WHAT TO DO: Retype each line exactly. Skip images.

Dataset items about geometric figures:
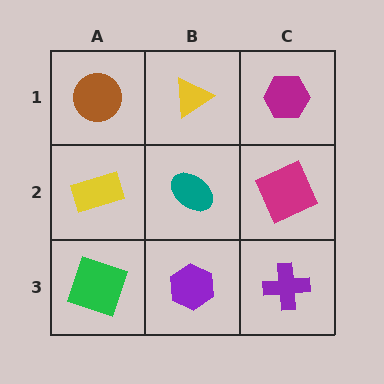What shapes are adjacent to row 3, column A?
A yellow rectangle (row 2, column A), a purple hexagon (row 3, column B).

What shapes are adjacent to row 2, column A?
A brown circle (row 1, column A), a green square (row 3, column A), a teal ellipse (row 2, column B).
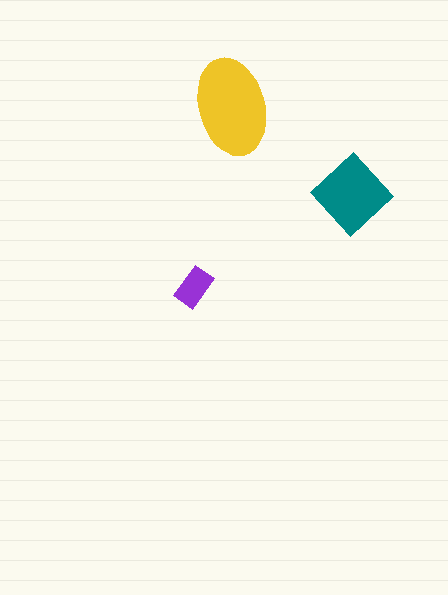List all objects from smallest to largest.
The purple rectangle, the teal diamond, the yellow ellipse.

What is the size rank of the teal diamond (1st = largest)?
2nd.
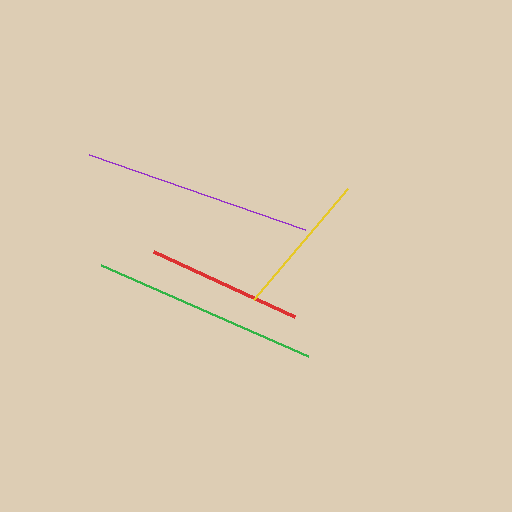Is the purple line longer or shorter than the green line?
The purple and green lines are approximately the same length (about 229 and 226 pixels).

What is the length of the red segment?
The red segment is approximately 155 pixels long.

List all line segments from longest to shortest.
From longest to shortest: purple and green (about equal), red and yellow (about equal).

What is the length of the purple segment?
The purple segment is approximately 229 pixels long.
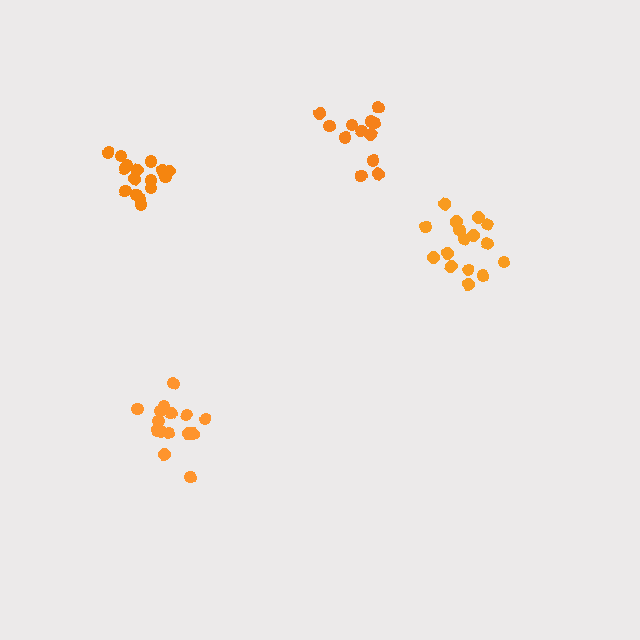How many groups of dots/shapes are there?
There are 4 groups.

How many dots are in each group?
Group 1: 15 dots, Group 2: 16 dots, Group 3: 16 dots, Group 4: 12 dots (59 total).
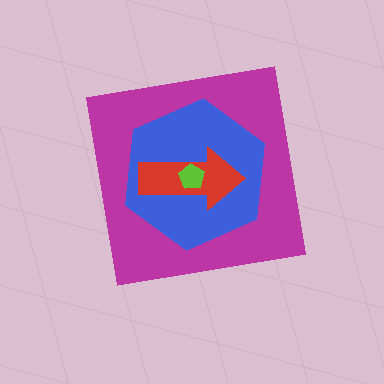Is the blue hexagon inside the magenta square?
Yes.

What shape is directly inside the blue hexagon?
The red arrow.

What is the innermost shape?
The lime pentagon.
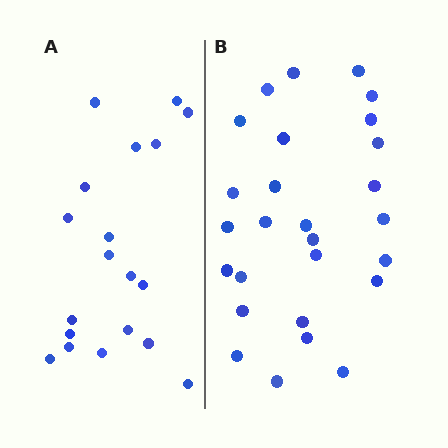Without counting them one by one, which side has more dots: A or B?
Region B (the right region) has more dots.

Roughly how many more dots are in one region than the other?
Region B has roughly 8 or so more dots than region A.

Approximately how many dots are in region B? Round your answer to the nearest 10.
About 30 dots. (The exact count is 27, which rounds to 30.)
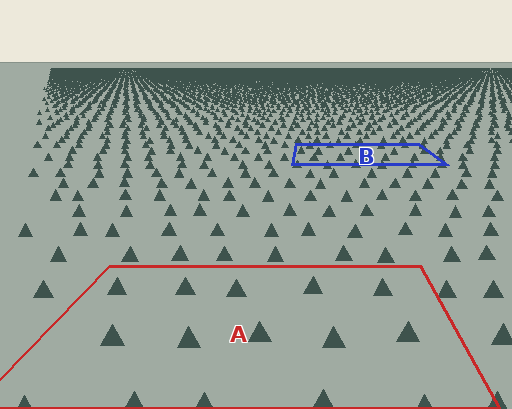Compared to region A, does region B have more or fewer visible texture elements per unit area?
Region B has more texture elements per unit area — they are packed more densely because it is farther away.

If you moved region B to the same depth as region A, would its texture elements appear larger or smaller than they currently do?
They would appear larger. At a closer depth, the same texture elements are projected at a bigger on-screen size.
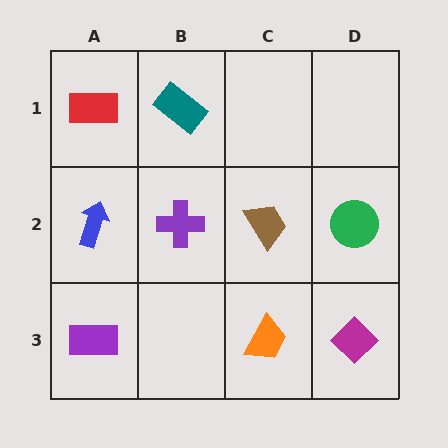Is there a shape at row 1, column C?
No, that cell is empty.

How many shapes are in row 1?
2 shapes.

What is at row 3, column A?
A purple rectangle.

WRITTEN ANSWER:
What shapes are adjacent to row 3, column A?
A yellow rectangle (row 2, column A), a purple hexagon (row 3, column B).

What shapes are adjacent to row 2, column A?
A brown circle (row 1, column A), a green square (row 3, column A), a teal ellipse (row 2, column B).
List all objects from smallest to largest.
The purple rectangle, the teal diamond, the yellow ellipse.

What is the size rank of the teal diamond (1st = largest)?
2nd.
Is the purple line longer or shorter than the green line?
The purple and green lines are approximately the same length (about 229 and 226 pixels).

What is the length of the red segment?
The red segment is approximately 155 pixels long.

List all line segments from longest to shortest.
From longest to shortest: purple and green (about equal), red and yellow (about equal).

What is the length of the purple segment?
The purple segment is approximately 229 pixels long.
How many groups of dots/shapes are there?
There are 4 groups.

How many dots are in each group?
Group 1: 15 dots, Group 2: 16 dots, Group 3: 16 dots, Group 4: 12 dots (59 total).
Is the blue hexagon inside the magenta square?
Yes.

What shape is directly inside the blue hexagon?
The red arrow.

What is the innermost shape?
The lime pentagon.
Without counting them one by one, which side has more dots: A or B?
Region B (the right region) has more dots.

Roughly how many more dots are in one region than the other?
Region B has roughly 8 or so more dots than region A.

Approximately how many dots are in region B? Round your answer to the nearest 10.
About 30 dots. (The exact count is 27, which rounds to 30.)
Compared to region A, does region B have more or fewer visible texture elements per unit area?
Region B has more texture elements per unit area — they are packed more densely because it is farther away.

If you moved region B to the same depth as region A, would its texture elements appear larger or smaller than they currently do?
They would appear larger. At a closer depth, the same texture elements are projected at a bigger on-screen size.
Is there a shape at row 1, column C?
No, that cell is empty.

How many shapes are in row 1?
2 shapes.

What is at row 3, column A?
A purple rectangle.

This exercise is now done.